Reproduce all the lines exactly as they stand, apart from the pictures.

Supplied data –
* * *

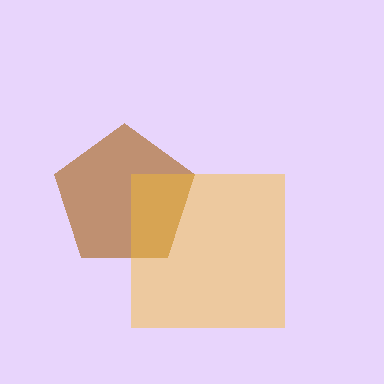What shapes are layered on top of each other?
The layered shapes are: a brown pentagon, a yellow square.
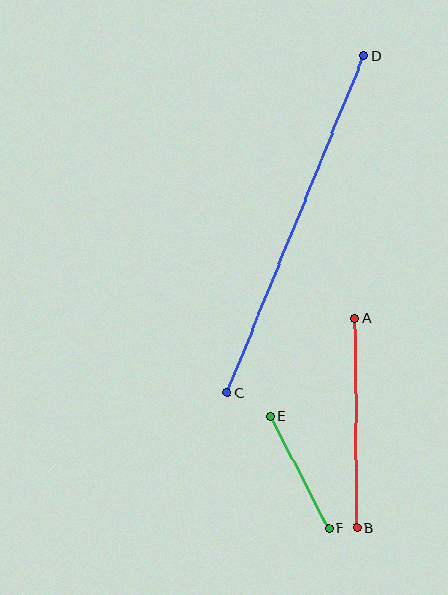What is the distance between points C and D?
The distance is approximately 364 pixels.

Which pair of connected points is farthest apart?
Points C and D are farthest apart.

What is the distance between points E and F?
The distance is approximately 126 pixels.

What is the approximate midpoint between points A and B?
The midpoint is at approximately (356, 423) pixels.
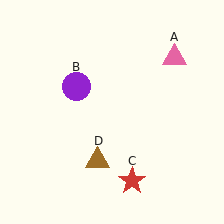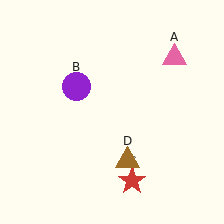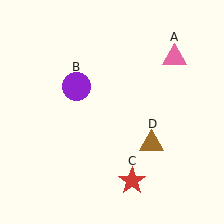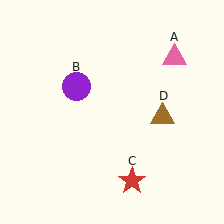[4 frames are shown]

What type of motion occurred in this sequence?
The brown triangle (object D) rotated counterclockwise around the center of the scene.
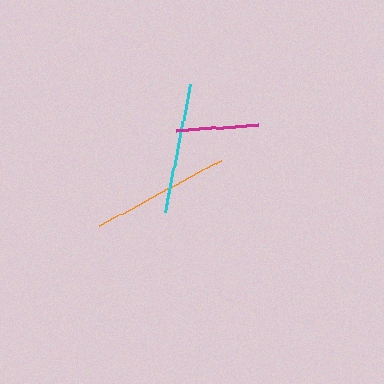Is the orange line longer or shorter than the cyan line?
The orange and cyan lines are approximately the same length (about 139 and 130 pixels).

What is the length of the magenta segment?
The magenta segment is approximately 82 pixels long.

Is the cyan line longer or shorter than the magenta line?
The cyan line is longer than the magenta line.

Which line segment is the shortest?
The magenta line is the shortest at approximately 82 pixels.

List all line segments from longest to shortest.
From longest to shortest: orange and cyan (about equal), magenta.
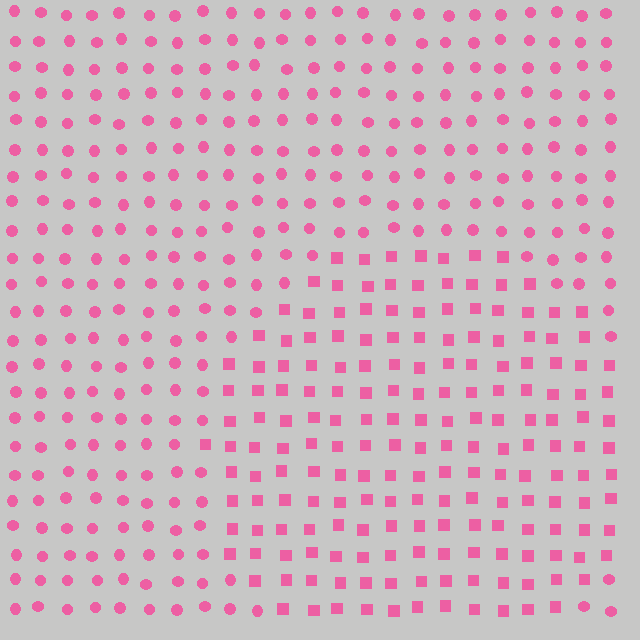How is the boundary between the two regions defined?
The boundary is defined by a change in element shape: squares inside vs. circles outside. All elements share the same color and spacing.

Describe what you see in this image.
The image is filled with small pink elements arranged in a uniform grid. A circle-shaped region contains squares, while the surrounding area contains circles. The boundary is defined purely by the change in element shape.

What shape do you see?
I see a circle.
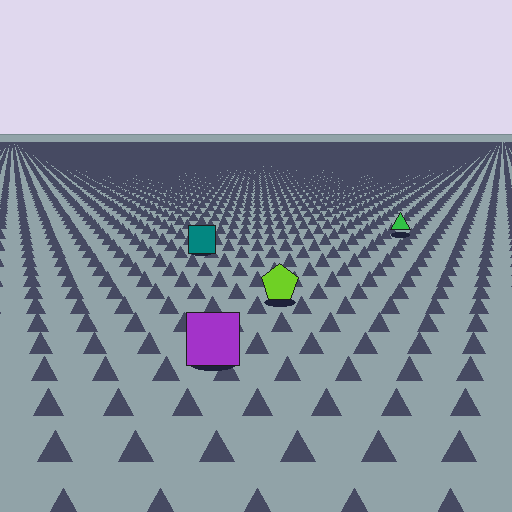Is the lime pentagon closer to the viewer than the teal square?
Yes. The lime pentagon is closer — you can tell from the texture gradient: the ground texture is coarser near it.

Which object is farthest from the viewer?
The green triangle is farthest from the viewer. It appears smaller and the ground texture around it is denser.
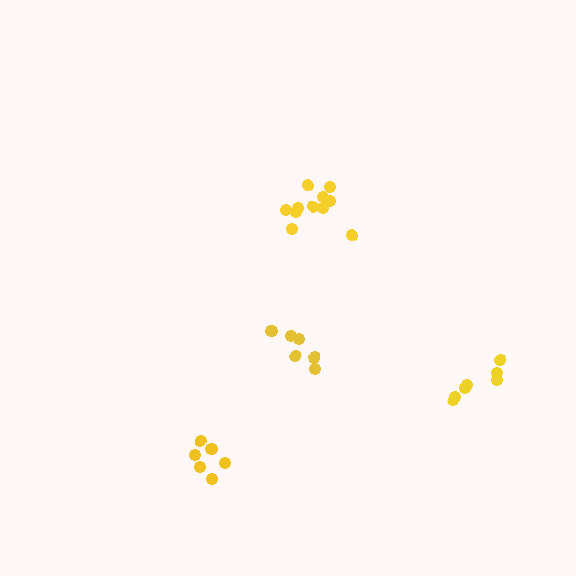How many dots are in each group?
Group 1: 6 dots, Group 2: 6 dots, Group 3: 11 dots, Group 4: 7 dots (30 total).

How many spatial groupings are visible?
There are 4 spatial groupings.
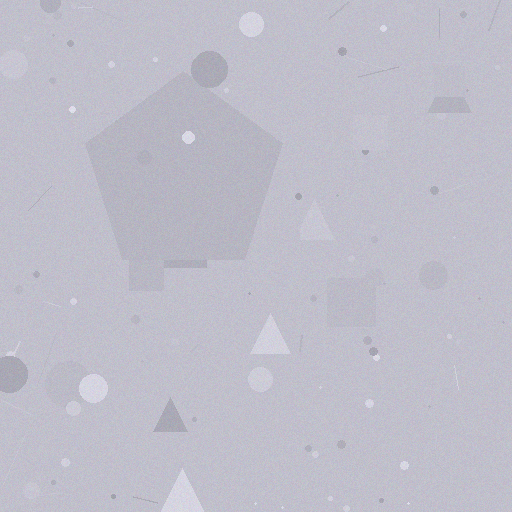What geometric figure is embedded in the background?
A pentagon is embedded in the background.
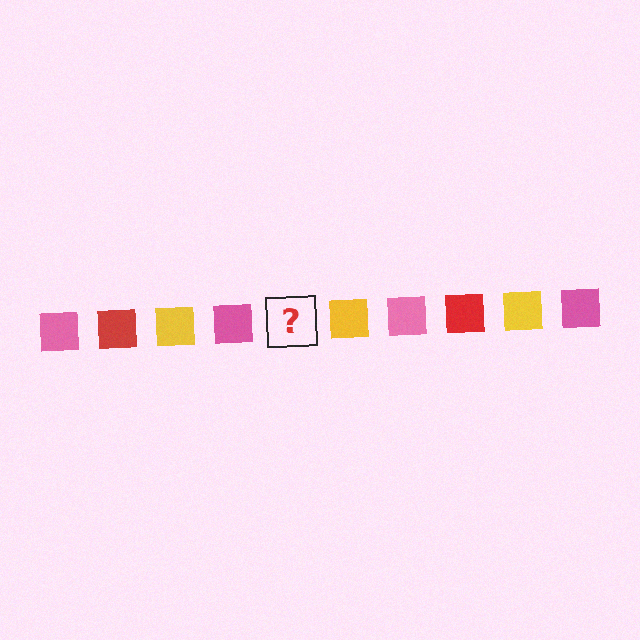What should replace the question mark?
The question mark should be replaced with a red square.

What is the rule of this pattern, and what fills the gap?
The rule is that the pattern cycles through pink, red, yellow squares. The gap should be filled with a red square.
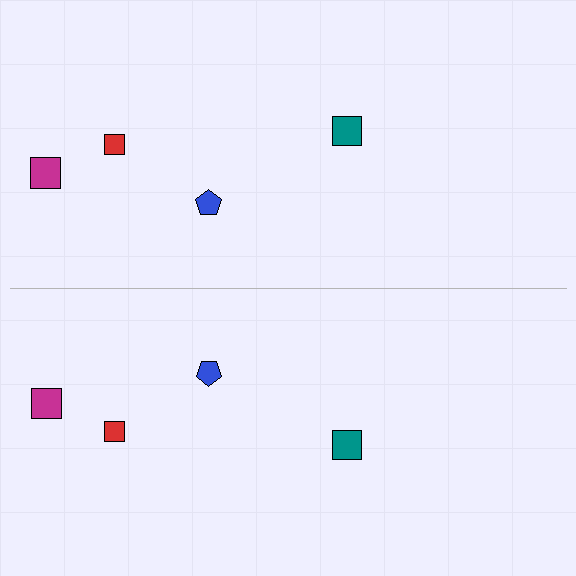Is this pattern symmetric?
Yes, this pattern has bilateral (reflection) symmetry.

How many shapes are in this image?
There are 8 shapes in this image.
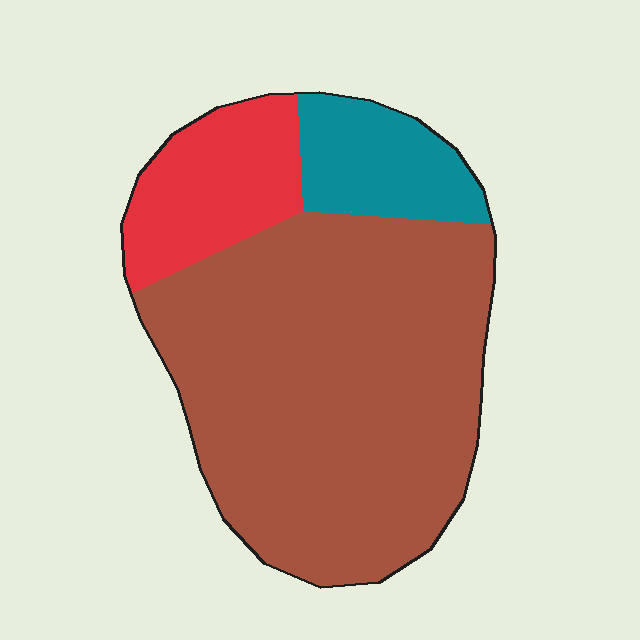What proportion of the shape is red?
Red covers about 15% of the shape.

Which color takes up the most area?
Brown, at roughly 70%.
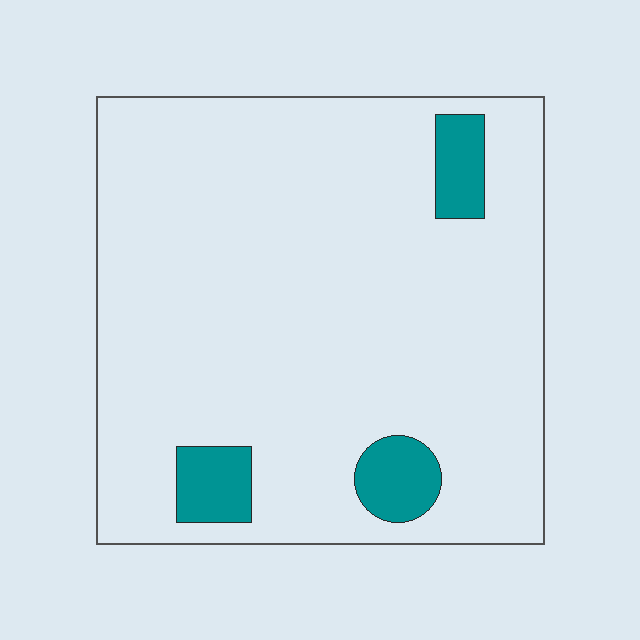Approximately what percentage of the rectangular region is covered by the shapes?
Approximately 10%.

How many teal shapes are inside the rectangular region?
3.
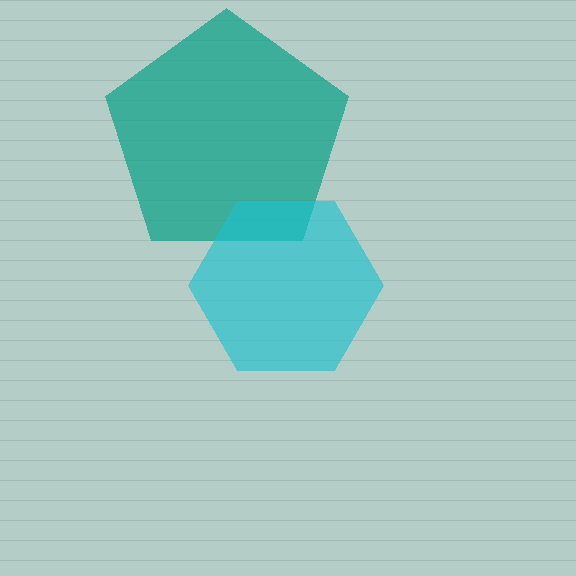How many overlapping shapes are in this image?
There are 2 overlapping shapes in the image.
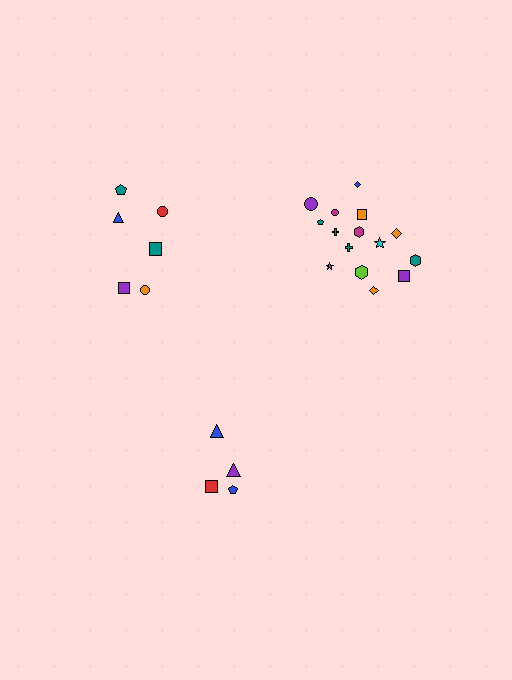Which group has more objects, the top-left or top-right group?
The top-right group.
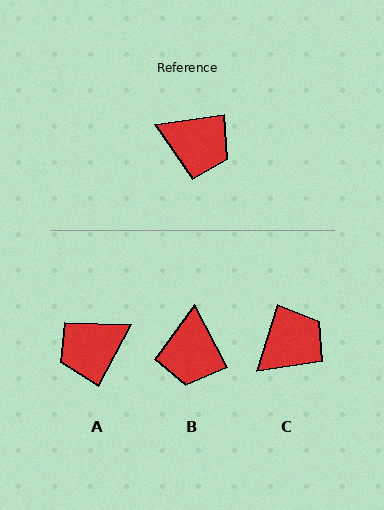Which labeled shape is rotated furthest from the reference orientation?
A, about 126 degrees away.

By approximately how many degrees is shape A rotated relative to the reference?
Approximately 126 degrees clockwise.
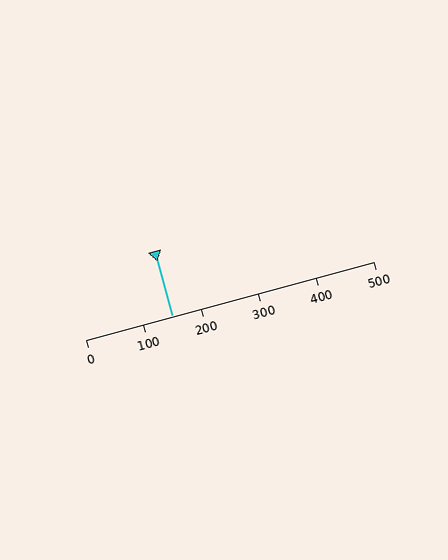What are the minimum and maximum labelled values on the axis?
The axis runs from 0 to 500.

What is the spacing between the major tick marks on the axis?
The major ticks are spaced 100 apart.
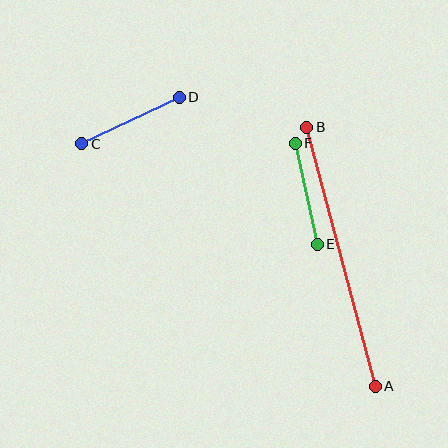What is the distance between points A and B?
The distance is approximately 268 pixels.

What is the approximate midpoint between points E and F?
The midpoint is at approximately (306, 193) pixels.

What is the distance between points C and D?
The distance is approximately 108 pixels.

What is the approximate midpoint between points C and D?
The midpoint is at approximately (130, 121) pixels.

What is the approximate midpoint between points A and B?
The midpoint is at approximately (341, 257) pixels.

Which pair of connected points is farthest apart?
Points A and B are farthest apart.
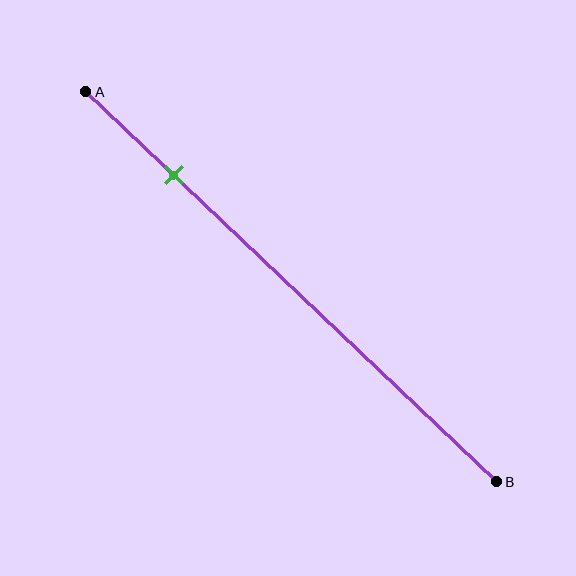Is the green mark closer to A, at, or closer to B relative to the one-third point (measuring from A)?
The green mark is closer to point A than the one-third point of segment AB.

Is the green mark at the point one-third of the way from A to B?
No, the mark is at about 20% from A, not at the 33% one-third point.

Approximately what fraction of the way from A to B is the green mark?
The green mark is approximately 20% of the way from A to B.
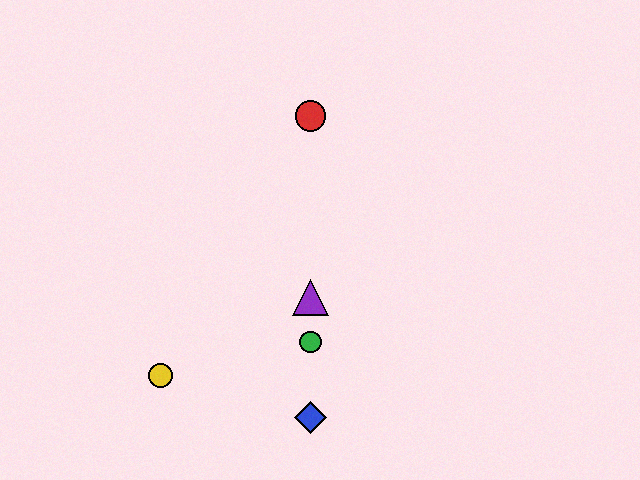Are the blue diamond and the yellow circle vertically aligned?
No, the blue diamond is at x≈311 and the yellow circle is at x≈160.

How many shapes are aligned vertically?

* * *

Complete response –
What shapes are layered on top of each other?
The layered shapes are: a brown pentagon, a yellow square.
What is the distance between points C and D?
The distance is approximately 364 pixels.

Which pair of connected points is farthest apart?
Points C and D are farthest apart.

What is the distance between points E and F?
The distance is approximately 126 pixels.

What is the approximate midpoint between points A and B?
The midpoint is at approximately (356, 423) pixels.
[4 frames are shown]

What type of motion occurred in this sequence?
The brown triangle (object D) rotated counterclockwise around the center of the scene.
Is the orange line longer or shorter than the cyan line?
The orange and cyan lines are approximately the same length (about 139 and 130 pixels).

What is the length of the magenta segment?
The magenta segment is approximately 82 pixels long.

Is the cyan line longer or shorter than the magenta line?
The cyan line is longer than the magenta line.

Which line segment is the shortest?
The magenta line is the shortest at approximately 82 pixels.

List all line segments from longest to shortest.
From longest to shortest: orange and cyan (about equal), magenta.
How is the boundary between the two regions defined?
The boundary is defined by a change in element shape: squares inside vs. circles outside. All elements share the same color and spacing.

Describe what you see in this image.
The image is filled with small pink elements arranged in a uniform grid. A circle-shaped region contains squares, while the surrounding area contains circles. The boundary is defined purely by the change in element shape.

What shape do you see?
I see a circle.
Is the lime pentagon closer to the viewer than the teal square?
Yes. The lime pentagon is closer — you can tell from the texture gradient: the ground texture is coarser near it.

Which object is farthest from the viewer?
The green triangle is farthest from the viewer. It appears smaller and the ground texture around it is denser.
How many dots are in each group?
Group 1: 6 dots, Group 2: 6 dots, Group 3: 11 dots, Group 4: 7 dots (30 total).

How many spatial groupings are visible?
There are 4 spatial groupings.
What geometric figure is embedded in the background?
A pentagon is embedded in the background.
What should replace the question mark?
The question mark should be replaced with a red square.

What is the rule of this pattern, and what fills the gap?
The rule is that the pattern cycles through pink, red, yellow squares. The gap should be filled with a red square.
Is this pattern symmetric?
Yes, this pattern has bilateral (reflection) symmetry.

How many shapes are in this image?
There are 8 shapes in this image.
What proportion of the shape is red?
Red covers about 15% of the shape.

Which color takes up the most area?
Brown, at roughly 70%.
Approximately what percentage of the rectangular region is covered by the shapes?
Approximately 10%.

How many teal shapes are inside the rectangular region?
3.
How many overlapping shapes are in this image?
There are 2 overlapping shapes in the image.
Which group has more objects, the top-left or top-right group?
The top-right group.
Which labeled shape is rotated furthest from the reference orientation?
A, about 126 degrees away.

By approximately how many degrees is shape A rotated relative to the reference?
Approximately 126 degrees clockwise.
What are the minimum and maximum labelled values on the axis?
The axis runs from 0 to 500.

What is the spacing between the major tick marks on the axis?
The major ticks are spaced 100 apart.
What is the distance between points A and B?
The distance is approximately 268 pixels.

What is the approximate midpoint between points E and F?
The midpoint is at approximately (306, 193) pixels.

What is the distance between points C and D?
The distance is approximately 108 pixels.

What is the approximate midpoint between points C and D?
The midpoint is at approximately (130, 121) pixels.

What is the approximate midpoint between points A and B?
The midpoint is at approximately (341, 257) pixels.

Which pair of connected points is farthest apart?
Points A and B are farthest apart.
Is the green mark closer to A, at, or closer to B relative to the one-third point (measuring from A)?
The green mark is closer to point A than the one-third point of segment AB.

Is the green mark at the point one-third of the way from A to B?
No, the mark is at about 20% from A, not at the 33% one-third point.

Approximately what fraction of the way from A to B is the green mark?
The green mark is approximately 20% of the way from A to B.
Are the blue diamond and the yellow circle vertically aligned?
No, the blue diamond is at x≈311 and the yellow circle is at x≈160.

How many shapes are aligned vertically?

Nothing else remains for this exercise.